PROBLEM STATEMENT: Emit the line that holds "What are the pixel coordinates of point D?" and all lines following it through the end of the data, verbatim, and nothing else.

────────────────────

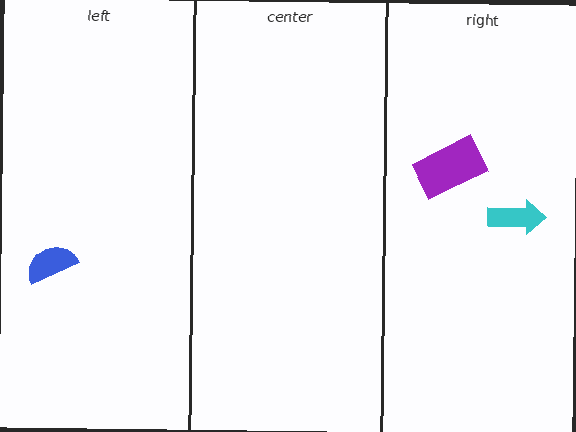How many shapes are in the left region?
1.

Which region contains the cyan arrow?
The right region.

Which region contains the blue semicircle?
The left region.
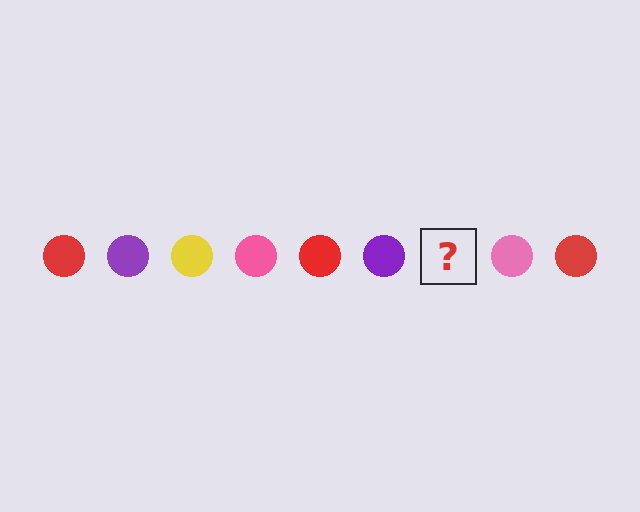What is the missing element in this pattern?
The missing element is a yellow circle.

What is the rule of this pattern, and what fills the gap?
The rule is that the pattern cycles through red, purple, yellow, pink circles. The gap should be filled with a yellow circle.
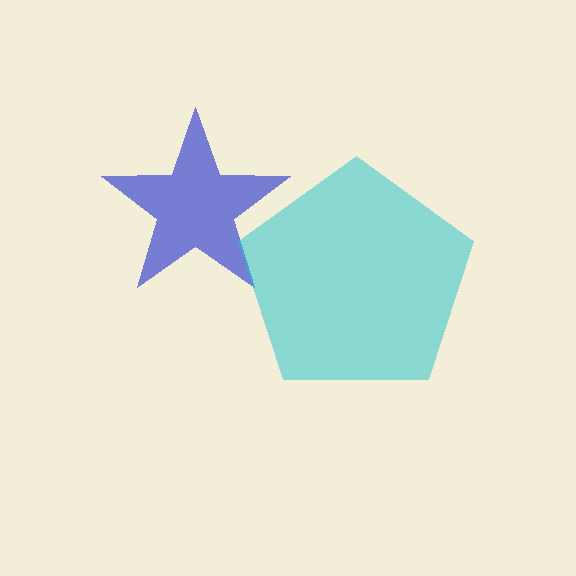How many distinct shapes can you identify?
There are 2 distinct shapes: a blue star, a cyan pentagon.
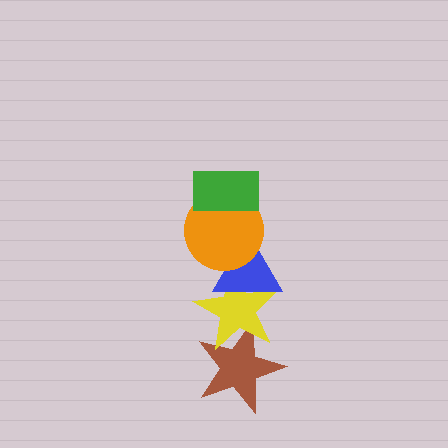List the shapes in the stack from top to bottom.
From top to bottom: the green rectangle, the orange circle, the blue triangle, the yellow star, the brown star.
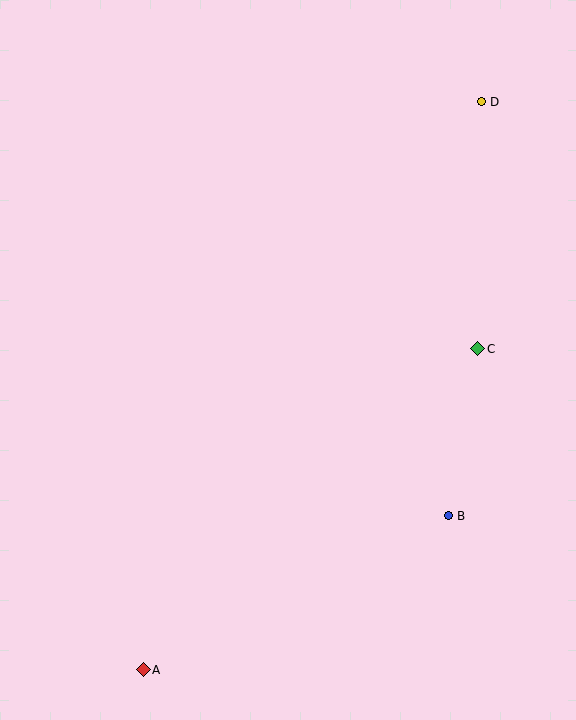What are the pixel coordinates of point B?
Point B is at (448, 516).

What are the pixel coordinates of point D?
Point D is at (481, 102).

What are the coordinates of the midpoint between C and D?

────────────────────

ANSWER FOR THE TASK:
What are the pixel coordinates of point D?
Point D is at (481, 102).

What are the coordinates of the midpoint between C and D?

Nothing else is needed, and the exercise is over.